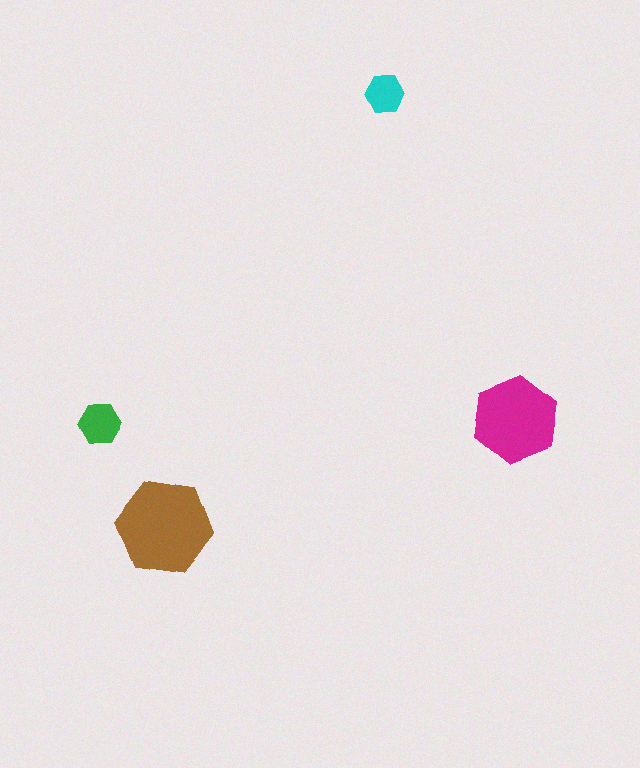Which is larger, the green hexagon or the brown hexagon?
The brown one.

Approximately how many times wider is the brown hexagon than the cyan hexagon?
About 2.5 times wider.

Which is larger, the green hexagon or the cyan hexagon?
The green one.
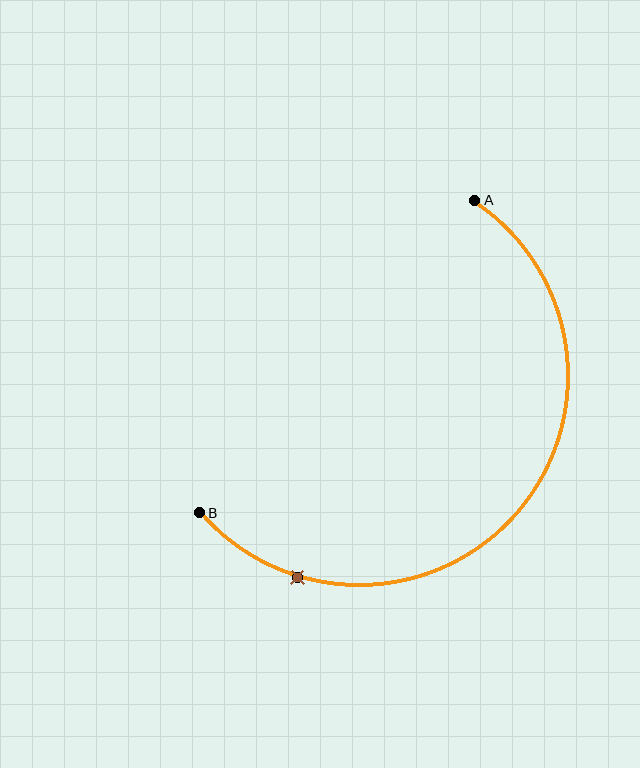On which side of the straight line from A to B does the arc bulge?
The arc bulges below and to the right of the straight line connecting A and B.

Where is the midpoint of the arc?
The arc midpoint is the point on the curve farthest from the straight line joining A and B. It sits below and to the right of that line.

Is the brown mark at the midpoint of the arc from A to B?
No. The brown mark lies on the arc but is closer to endpoint B. The arc midpoint would be at the point on the curve equidistant along the arc from both A and B.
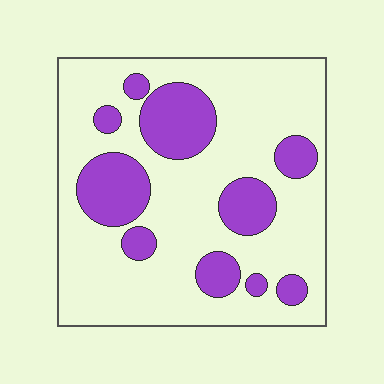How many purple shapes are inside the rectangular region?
10.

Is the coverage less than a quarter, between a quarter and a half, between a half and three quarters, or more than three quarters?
Between a quarter and a half.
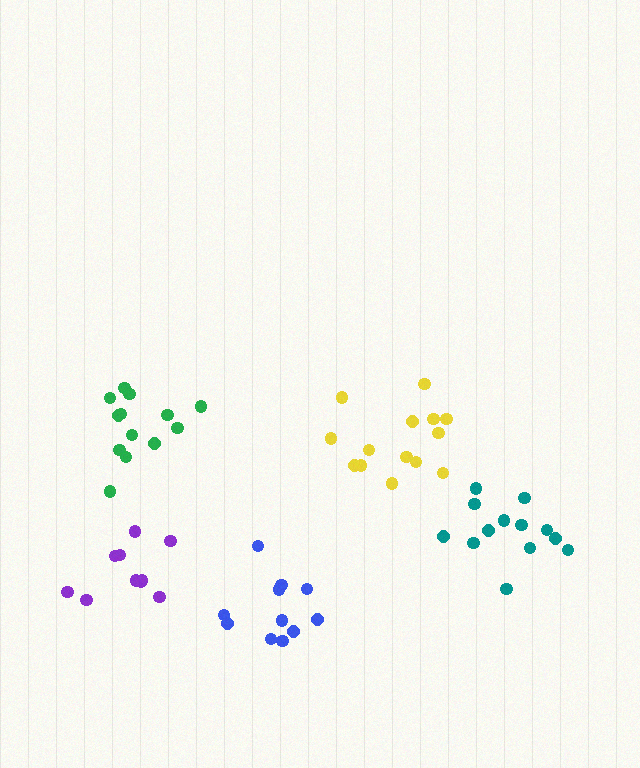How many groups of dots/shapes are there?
There are 5 groups.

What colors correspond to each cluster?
The clusters are colored: purple, yellow, green, blue, teal.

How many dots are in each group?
Group 1: 10 dots, Group 2: 14 dots, Group 3: 13 dots, Group 4: 11 dots, Group 5: 13 dots (61 total).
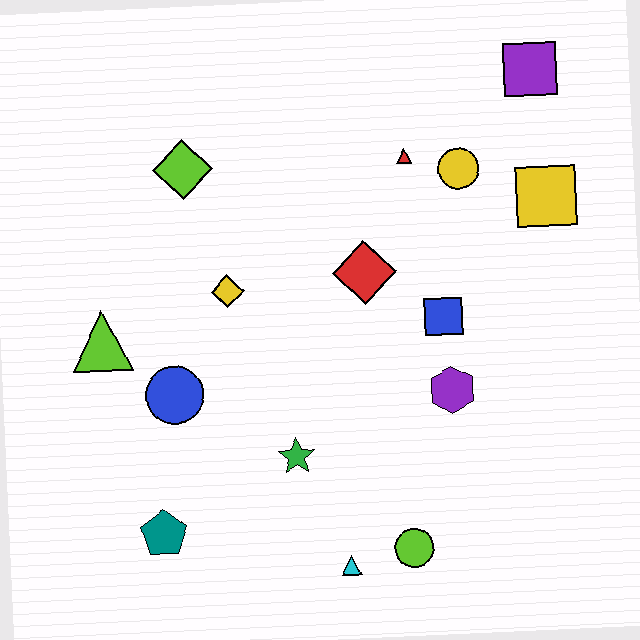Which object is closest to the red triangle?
The yellow circle is closest to the red triangle.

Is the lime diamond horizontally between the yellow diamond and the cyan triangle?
No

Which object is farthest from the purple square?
The teal pentagon is farthest from the purple square.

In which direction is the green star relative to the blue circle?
The green star is to the right of the blue circle.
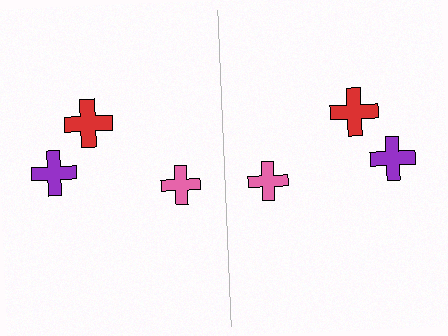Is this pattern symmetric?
Yes, this pattern has bilateral (reflection) symmetry.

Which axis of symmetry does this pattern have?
The pattern has a vertical axis of symmetry running through the center of the image.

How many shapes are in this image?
There are 6 shapes in this image.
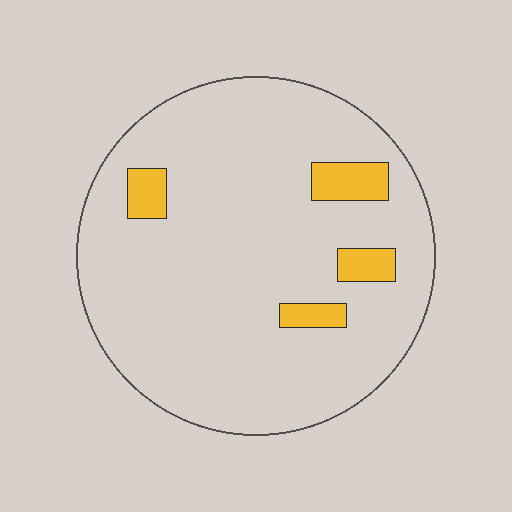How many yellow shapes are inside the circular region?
4.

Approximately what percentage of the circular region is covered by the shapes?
Approximately 10%.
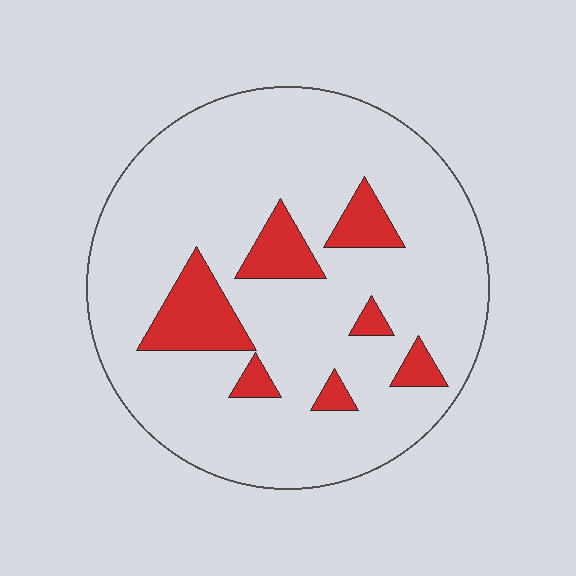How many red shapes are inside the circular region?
7.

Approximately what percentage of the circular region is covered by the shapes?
Approximately 15%.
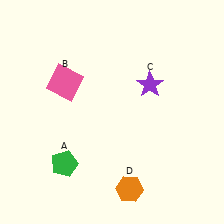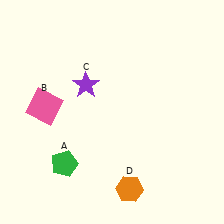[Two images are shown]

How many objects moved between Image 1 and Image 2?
2 objects moved between the two images.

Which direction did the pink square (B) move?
The pink square (B) moved down and to the left.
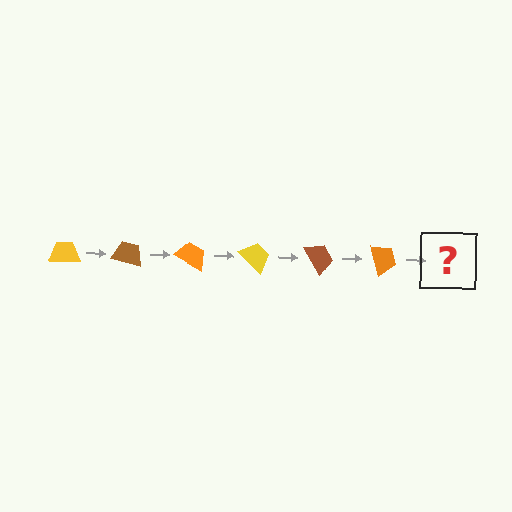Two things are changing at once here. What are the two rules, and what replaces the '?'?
The two rules are that it rotates 15 degrees clockwise each step and the color cycles through yellow, brown, and orange. The '?' should be a yellow trapezoid, rotated 90 degrees clockwise from the start.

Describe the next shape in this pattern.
It should be a yellow trapezoid, rotated 90 degrees clockwise from the start.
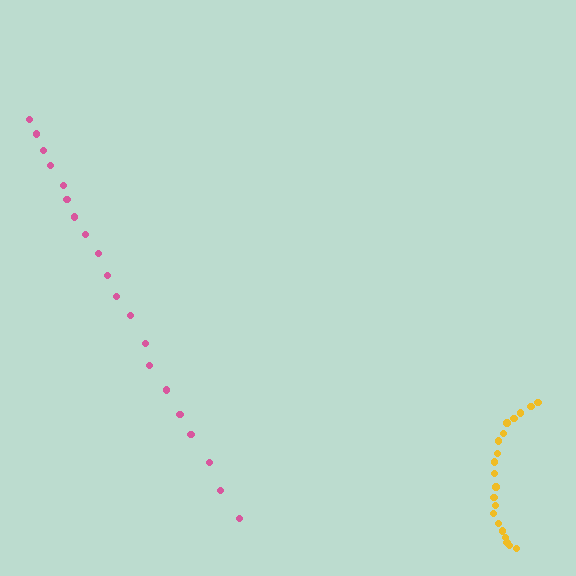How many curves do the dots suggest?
There are 2 distinct paths.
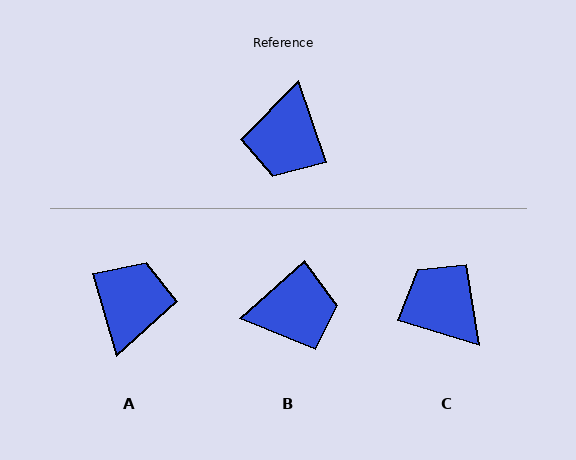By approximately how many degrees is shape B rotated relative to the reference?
Approximately 113 degrees counter-clockwise.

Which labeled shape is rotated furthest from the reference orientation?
A, about 177 degrees away.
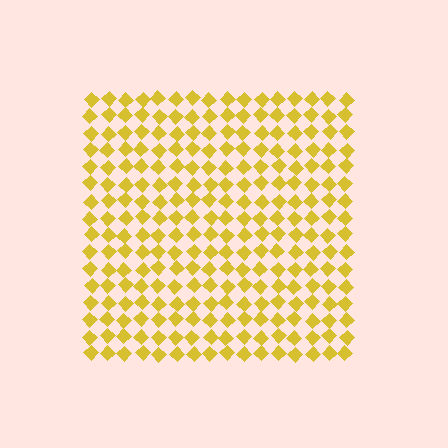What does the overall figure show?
The overall figure shows a square.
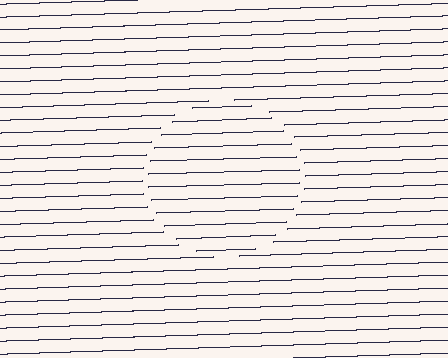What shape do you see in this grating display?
An illusory circle. The interior of the shape contains the same grating, shifted by half a period — the contour is defined by the phase discontinuity where line-ends from the inner and outer gratings abut.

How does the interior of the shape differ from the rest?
The interior of the shape contains the same grating, shifted by half a period — the contour is defined by the phase discontinuity where line-ends from the inner and outer gratings abut.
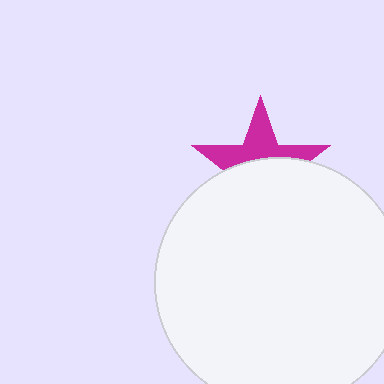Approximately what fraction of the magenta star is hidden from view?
Roughly 57% of the magenta star is hidden behind the white circle.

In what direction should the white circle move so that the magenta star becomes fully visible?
The white circle should move down. That is the shortest direction to clear the overlap and leave the magenta star fully visible.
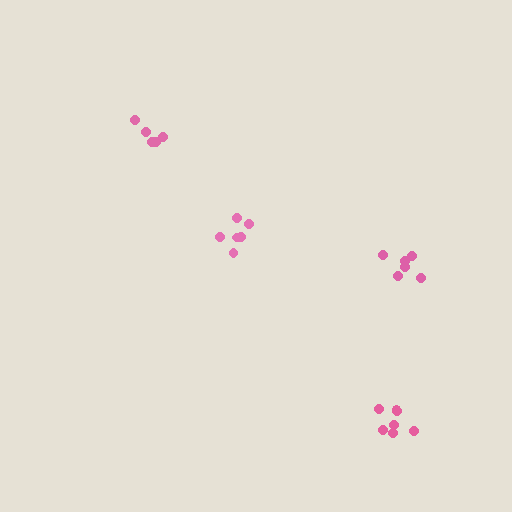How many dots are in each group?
Group 1: 6 dots, Group 2: 5 dots, Group 3: 6 dots, Group 4: 7 dots (24 total).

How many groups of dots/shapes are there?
There are 4 groups.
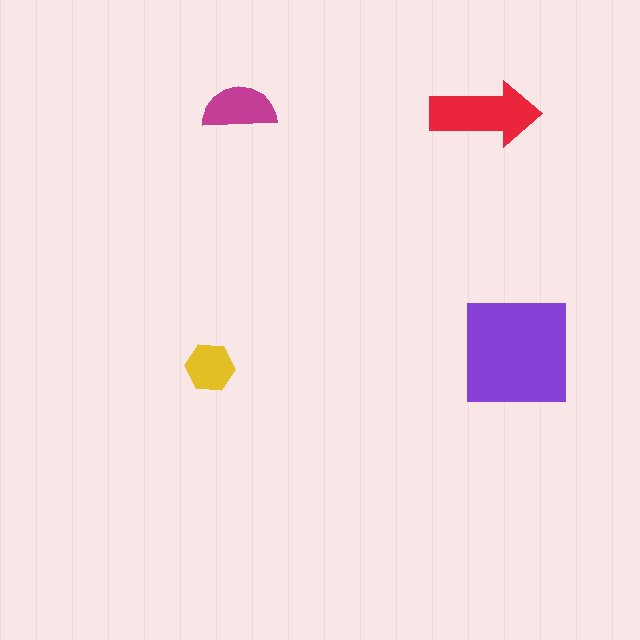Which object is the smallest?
The yellow hexagon.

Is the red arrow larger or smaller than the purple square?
Smaller.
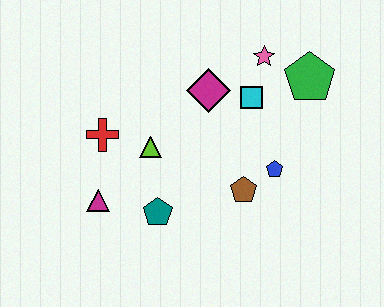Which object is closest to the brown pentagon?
The blue pentagon is closest to the brown pentagon.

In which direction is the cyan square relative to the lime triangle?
The cyan square is to the right of the lime triangle.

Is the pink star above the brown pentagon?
Yes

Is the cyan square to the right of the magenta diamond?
Yes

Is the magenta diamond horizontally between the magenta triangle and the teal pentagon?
No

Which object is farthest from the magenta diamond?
The magenta triangle is farthest from the magenta diamond.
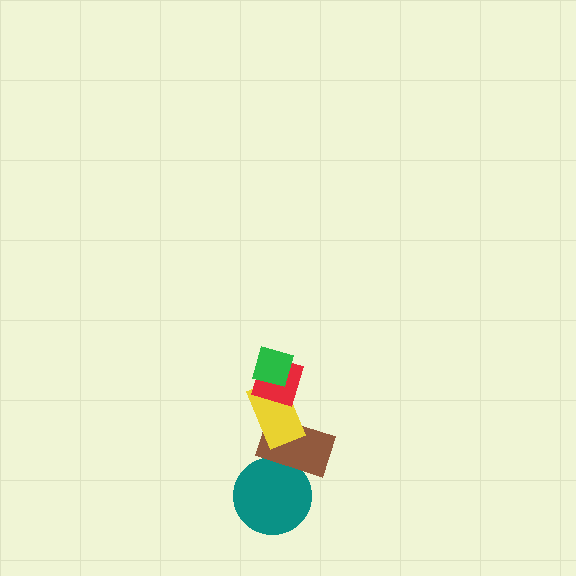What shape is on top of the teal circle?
The brown rectangle is on top of the teal circle.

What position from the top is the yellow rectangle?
The yellow rectangle is 3rd from the top.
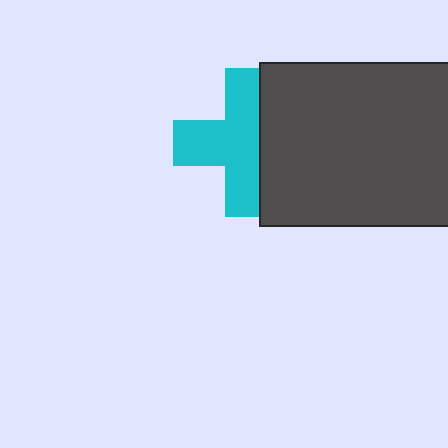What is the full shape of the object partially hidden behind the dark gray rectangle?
The partially hidden object is a cyan cross.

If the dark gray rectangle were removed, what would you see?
You would see the complete cyan cross.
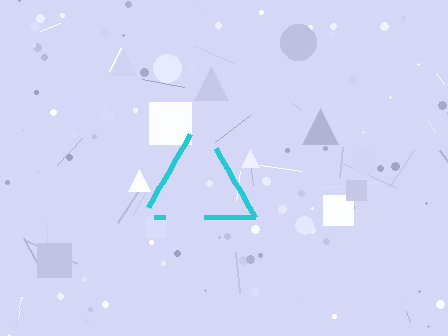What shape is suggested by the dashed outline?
The dashed outline suggests a triangle.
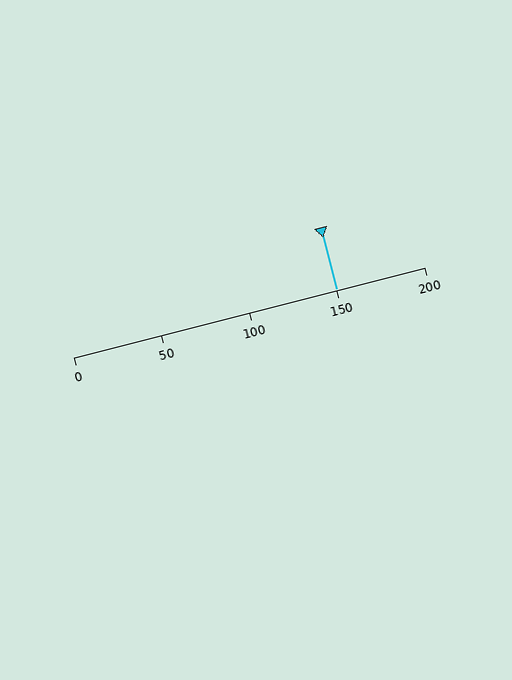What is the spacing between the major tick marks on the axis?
The major ticks are spaced 50 apart.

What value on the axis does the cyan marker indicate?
The marker indicates approximately 150.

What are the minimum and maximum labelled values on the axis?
The axis runs from 0 to 200.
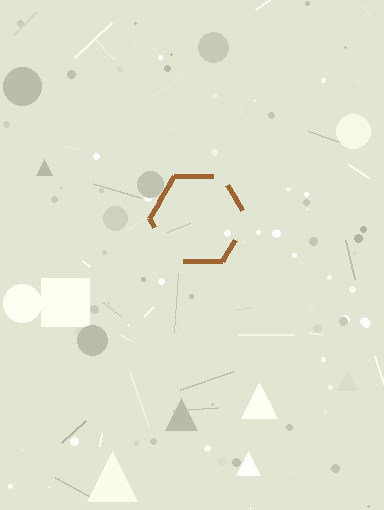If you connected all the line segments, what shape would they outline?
They would outline a hexagon.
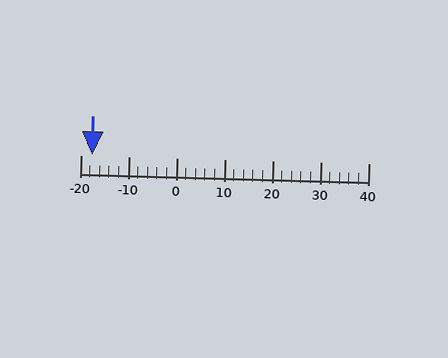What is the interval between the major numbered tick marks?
The major tick marks are spaced 10 units apart.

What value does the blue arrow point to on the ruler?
The blue arrow points to approximately -18.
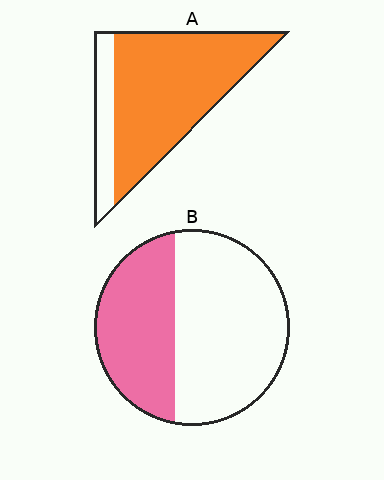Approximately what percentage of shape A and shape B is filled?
A is approximately 80% and B is approximately 40%.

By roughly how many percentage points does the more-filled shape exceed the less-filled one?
By roughly 40 percentage points (A over B).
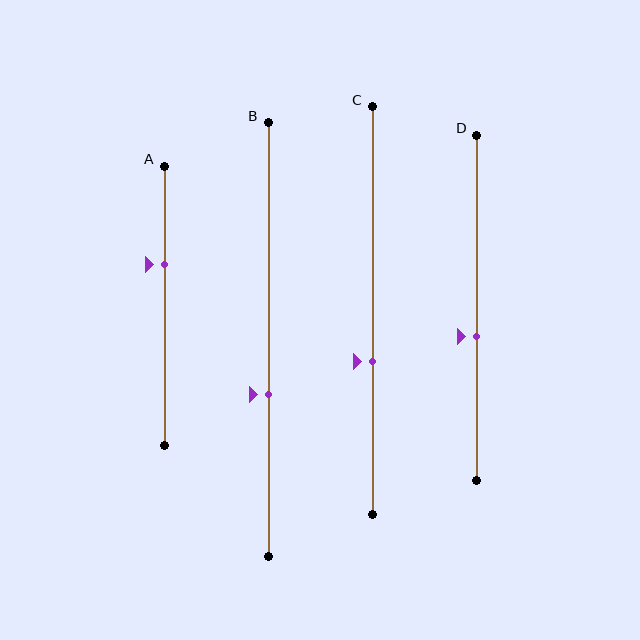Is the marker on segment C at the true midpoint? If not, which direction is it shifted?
No, the marker on segment C is shifted downward by about 12% of the segment length.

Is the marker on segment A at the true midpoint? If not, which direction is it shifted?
No, the marker on segment A is shifted upward by about 15% of the segment length.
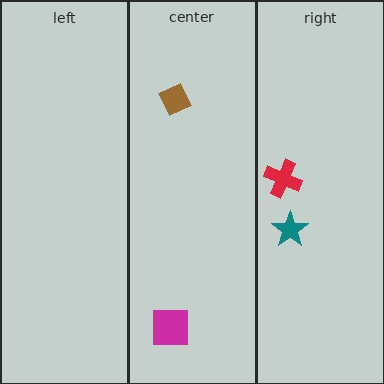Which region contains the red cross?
The right region.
++++
* _Exercise task_
Beginning at the line that contains "Is the marker on segment A", give the remaining lines of the records again exactly, through the last one. Leave out pictures.

* _Response to this exercise_
Is the marker on segment A at the true midpoint? If not, which direction is it shifted?
No, the marker on segment A is shifted upward by about 15% of the segment length.
Which region contains the red cross?
The right region.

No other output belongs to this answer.